Transcribe the whole listing without a single picture.

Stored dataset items

┌────────

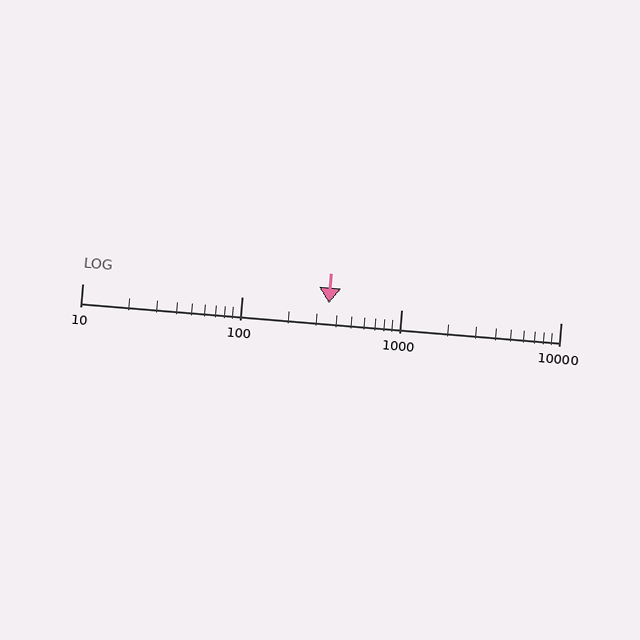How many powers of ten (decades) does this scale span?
The scale spans 3 decades, from 10 to 10000.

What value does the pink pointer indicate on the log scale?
The pointer indicates approximately 350.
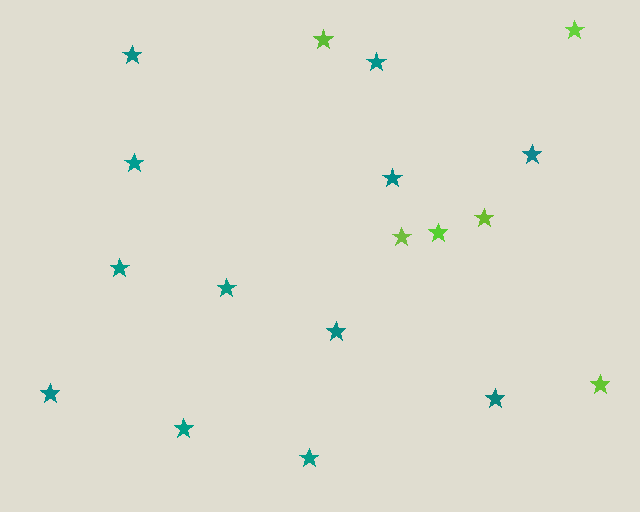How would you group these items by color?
There are 2 groups: one group of teal stars (12) and one group of lime stars (6).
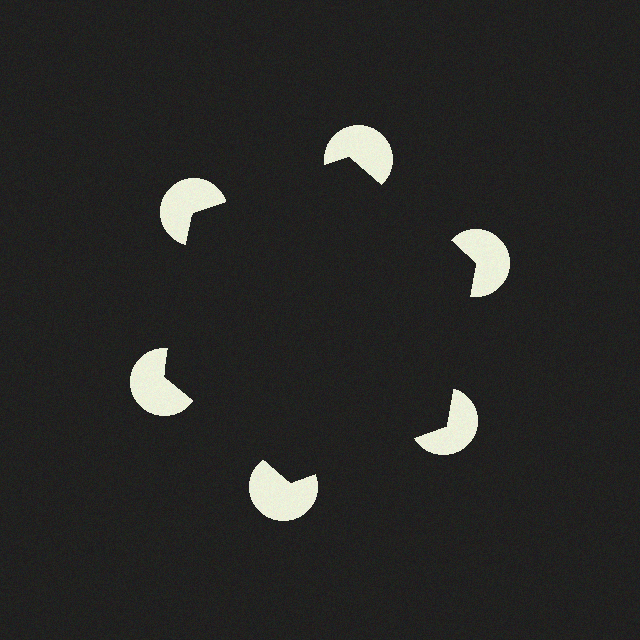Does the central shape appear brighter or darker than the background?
It typically appears slightly darker than the background, even though no actual brightness change is drawn.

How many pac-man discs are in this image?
There are 6 — one at each vertex of the illusory hexagon.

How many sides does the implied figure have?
6 sides.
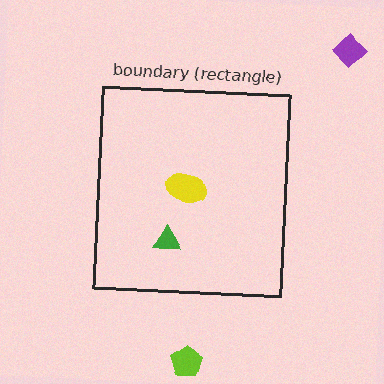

└────────

## Answer for the task
How many powers of ten (decades) does this scale span?
The scale spans 3 decades, from 10 to 10000.

What value does the pink pointer indicate on the log scale?
The pointer indicates approximately 350.
How would you group these items by color?
There are 2 groups: one group of teal stars (12) and one group of lime stars (6).
Does the central shape appear brighter or darker than the background?
It typically appears slightly darker than the background, even though no actual brightness change is drawn.

How many pac-man discs are in this image?
There are 6 — one at each vertex of the illusory hexagon.

How many sides does the implied figure have?
6 sides.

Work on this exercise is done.